*Task instructions*. Without the images, print all the entries below exactly as given.

[Raw records]
◇ ◇ ◇ ◇ ◇

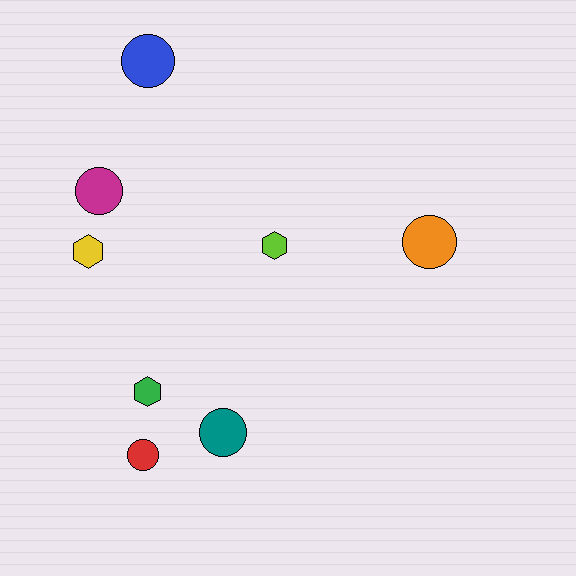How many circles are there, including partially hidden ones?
There are 5 circles.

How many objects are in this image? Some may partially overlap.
There are 8 objects.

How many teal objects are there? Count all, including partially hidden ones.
There is 1 teal object.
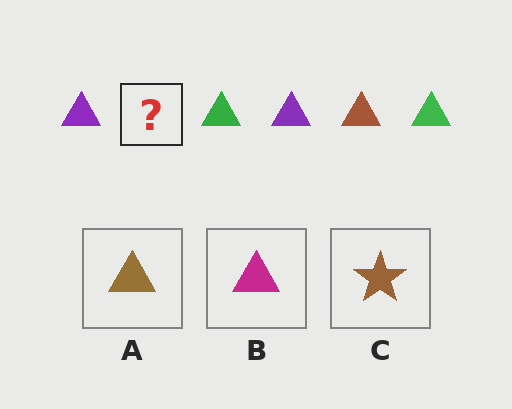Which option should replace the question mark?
Option A.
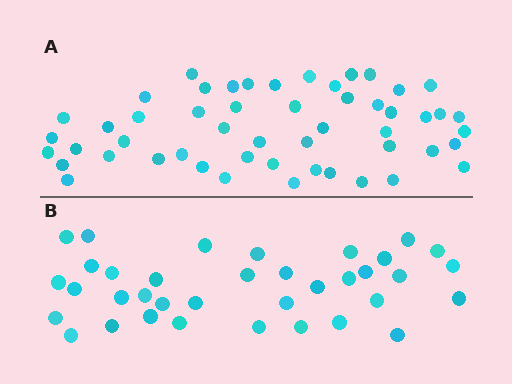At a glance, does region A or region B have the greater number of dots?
Region A (the top region) has more dots.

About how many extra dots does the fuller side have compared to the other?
Region A has approximately 15 more dots than region B.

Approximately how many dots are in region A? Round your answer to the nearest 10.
About 50 dots. (The exact count is 52, which rounds to 50.)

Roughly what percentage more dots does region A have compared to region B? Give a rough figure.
About 45% more.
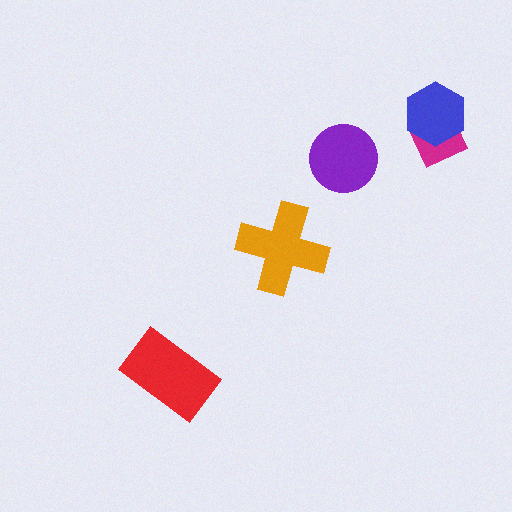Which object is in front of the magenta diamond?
The blue hexagon is in front of the magenta diamond.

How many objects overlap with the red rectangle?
0 objects overlap with the red rectangle.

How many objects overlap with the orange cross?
0 objects overlap with the orange cross.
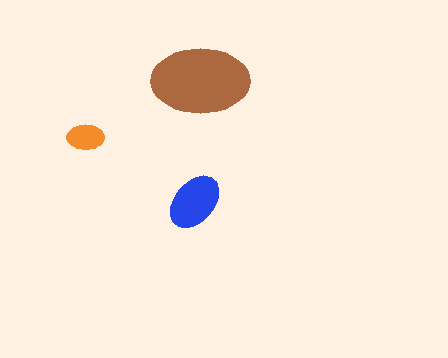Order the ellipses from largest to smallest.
the brown one, the blue one, the orange one.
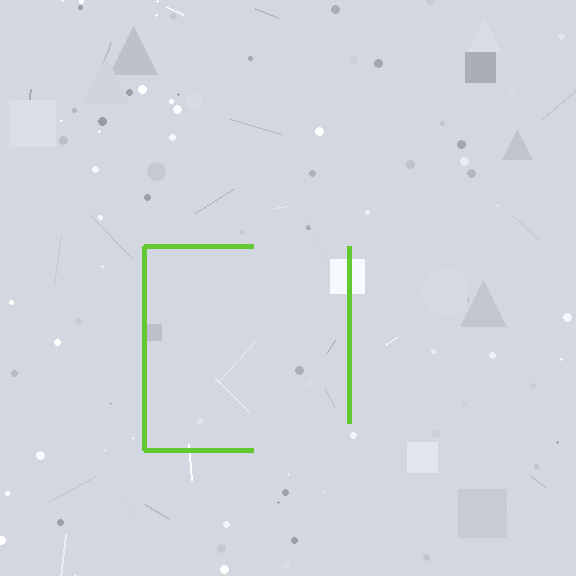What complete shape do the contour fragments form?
The contour fragments form a square.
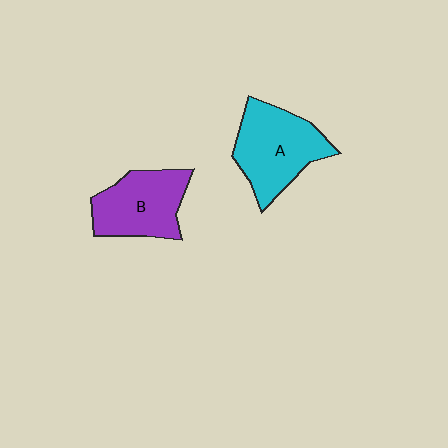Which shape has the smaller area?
Shape B (purple).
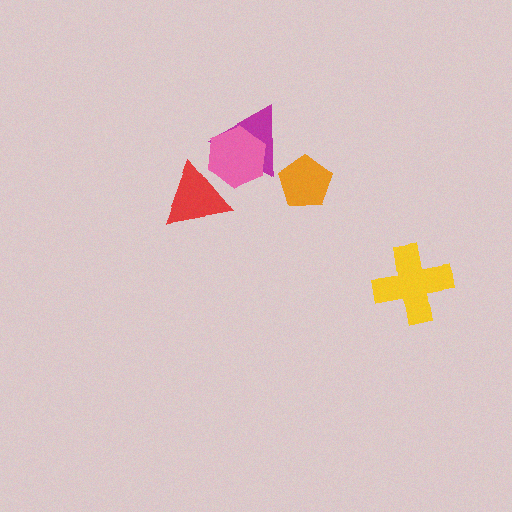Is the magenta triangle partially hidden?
Yes, it is partially covered by another shape.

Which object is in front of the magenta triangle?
The pink hexagon is in front of the magenta triangle.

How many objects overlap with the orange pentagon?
0 objects overlap with the orange pentagon.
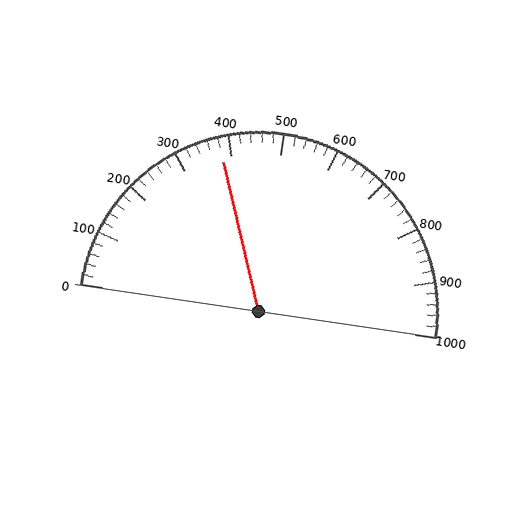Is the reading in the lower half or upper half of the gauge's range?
The reading is in the lower half of the range (0 to 1000).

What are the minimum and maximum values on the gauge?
The gauge ranges from 0 to 1000.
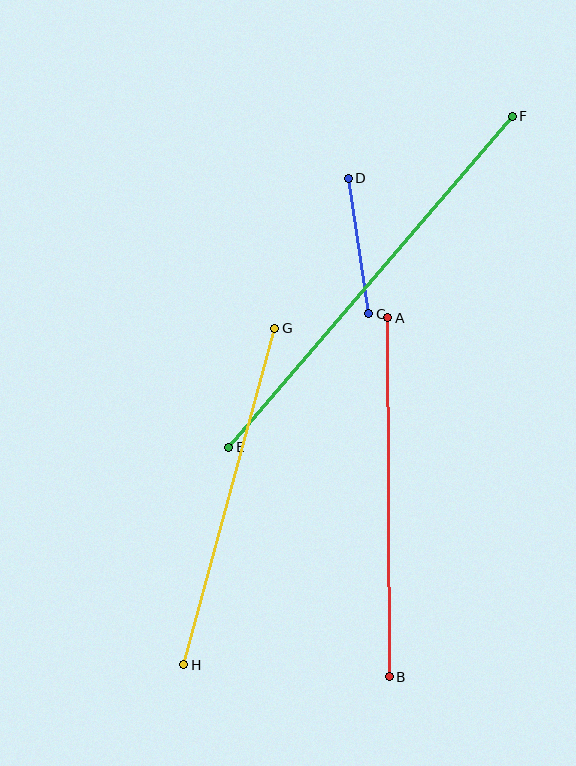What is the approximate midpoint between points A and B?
The midpoint is at approximately (388, 497) pixels.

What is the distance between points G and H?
The distance is approximately 349 pixels.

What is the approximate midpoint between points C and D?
The midpoint is at approximately (359, 246) pixels.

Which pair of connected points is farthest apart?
Points E and F are farthest apart.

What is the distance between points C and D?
The distance is approximately 137 pixels.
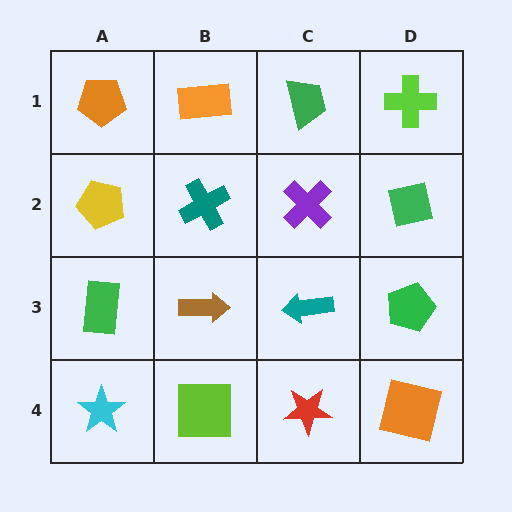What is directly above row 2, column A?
An orange pentagon.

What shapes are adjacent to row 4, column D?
A green pentagon (row 3, column D), a red star (row 4, column C).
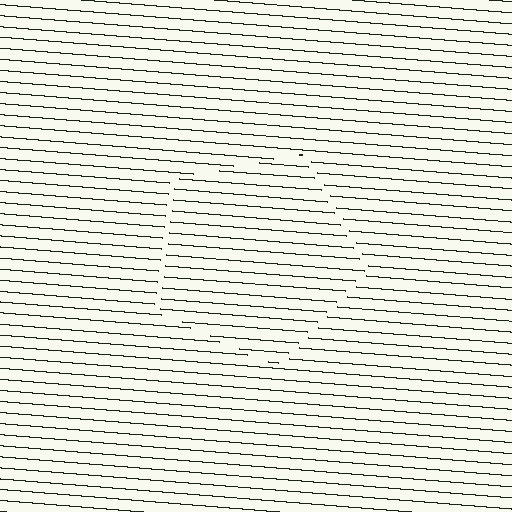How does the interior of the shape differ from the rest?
The interior of the shape contains the same grating, shifted by half a period — the contour is defined by the phase discontinuity where line-ends from the inner and outer gratings abut.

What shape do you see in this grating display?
An illusory pentagon. The interior of the shape contains the same grating, shifted by half a period — the contour is defined by the phase discontinuity where line-ends from the inner and outer gratings abut.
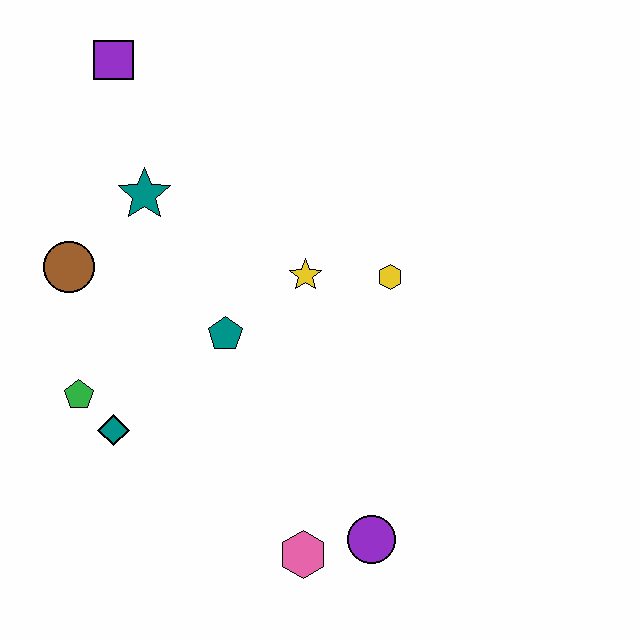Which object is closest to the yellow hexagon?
The yellow star is closest to the yellow hexagon.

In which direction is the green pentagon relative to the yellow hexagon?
The green pentagon is to the left of the yellow hexagon.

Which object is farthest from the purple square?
The purple circle is farthest from the purple square.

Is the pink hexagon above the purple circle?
No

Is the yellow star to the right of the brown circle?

◇ ◇ ◇ ◇ ◇

*Response*.
How many circles are there, including partially hidden ones?
There are 5 circles.

How many objects are in this image? Some may partially overlap.
There are 8 objects.

How many teal objects are there? Count all, including partially hidden ones.
There is 1 teal object.
Which option should replace the question mark?
Option A.
At a glance, does region A or region B have the greater number of dots?
Region A (the top region) has more dots.

About how many extra dots does the fuller side have compared to the other?
Region A has approximately 15 more dots than region B.

Approximately how many dots are in region A? Round your answer to the nearest 10.
About 50 dots. (The exact count is 52, which rounds to 50.)

Roughly what percentage more dots does region A have compared to region B? Give a rough figure.
About 45% more.
Which object is in front of the magenta diamond?
The blue hexagon is in front of the magenta diamond.

How many objects overlap with the red rectangle?
0 objects overlap with the red rectangle.

How many objects overlap with the orange cross?
0 objects overlap with the orange cross.
Order the ellipses from largest to smallest.
the brown one, the blue one, the orange one.
What complete shape do the contour fragments form?
The contour fragments form a square.
Which shape has the smaller area?
Shape B (purple).
Is the magenta triangle partially hidden?
Yes, it is partially covered by another shape.

Which object is in front of the magenta triangle?
The pink hexagon is in front of the magenta triangle.

How many objects overlap with the orange pentagon?
0 objects overlap with the orange pentagon.
Is the reading in the lower half or upper half of the gauge's range?
The reading is in the lower half of the range (0 to 1000).

What are the minimum and maximum values on the gauge?
The gauge ranges from 0 to 1000.
What is the approximate midpoint between points A and B?
The midpoint is at approximately (388, 497) pixels.

What is the distance between points G and H?
The distance is approximately 349 pixels.

What is the approximate midpoint between points C and D?
The midpoint is at approximately (359, 246) pixels.

Which pair of connected points is farthest apart?
Points E and F are farthest apart.

What is the distance between points C and D?
The distance is approximately 137 pixels.
What is directly above row 2, column A?
An orange pentagon.

What shapes are adjacent to row 4, column D?
A green pentagon (row 3, column D), a red star (row 4, column C).
How does the interior of the shape differ from the rest?
The interior of the shape contains the same grating, shifted by half a period — the contour is defined by the phase discontinuity where line-ends from the inner and outer gratings abut.

What shape do you see in this grating display?
An illusory pentagon. The interior of the shape contains the same grating, shifted by half a period — the contour is defined by the phase discontinuity where line-ends from the inner and outer gratings abut.
Which object is closest to the yellow hexagon?
The yellow star is closest to the yellow hexagon.

In which direction is the green pentagon relative to the yellow hexagon?
The green pentagon is to the left of the yellow hexagon.

Which object is farthest from the purple square?
The purple circle is farthest from the purple square.

Is the pink hexagon above the purple circle?
No

Is the yellow star to the right of the brown circle?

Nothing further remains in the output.